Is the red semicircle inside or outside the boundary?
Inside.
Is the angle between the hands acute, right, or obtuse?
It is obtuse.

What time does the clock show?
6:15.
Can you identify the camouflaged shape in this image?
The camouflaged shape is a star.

•••••

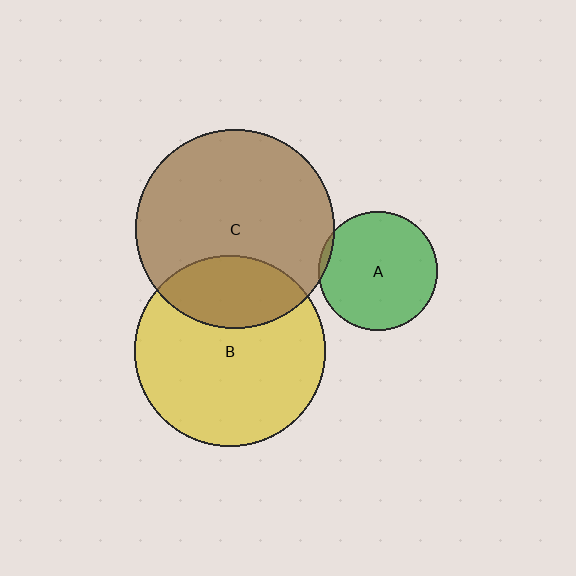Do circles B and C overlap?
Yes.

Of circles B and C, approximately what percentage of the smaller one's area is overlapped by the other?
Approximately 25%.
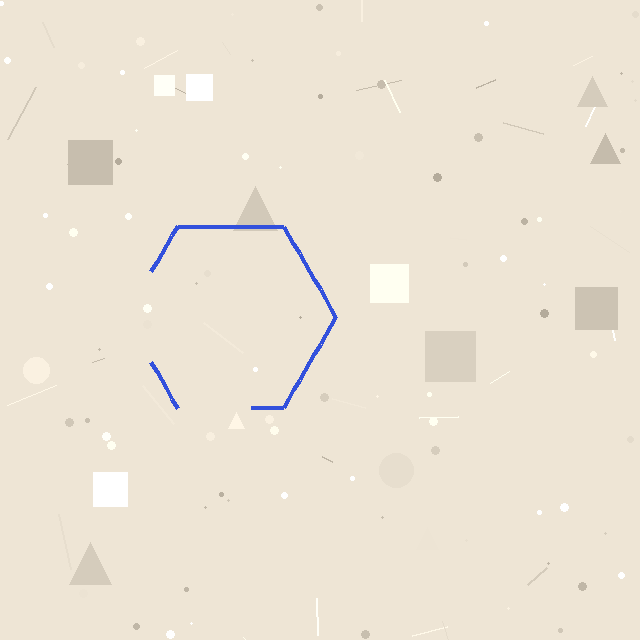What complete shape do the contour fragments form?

•••••

**Prompt:** Restate word for word the part that opens with the line containing "Do circles B and C overlap?" and closes with the line containing "What complete shape", both ends included, and nothing else. Omit any images.

**Result of the task:**
Do circles B and C overlap?
Yes.

Of circles B and C, approximately what percentage of the smaller one's area is overlapped by the other?
Approximately 25%.
What complete shape do the contour fragments form?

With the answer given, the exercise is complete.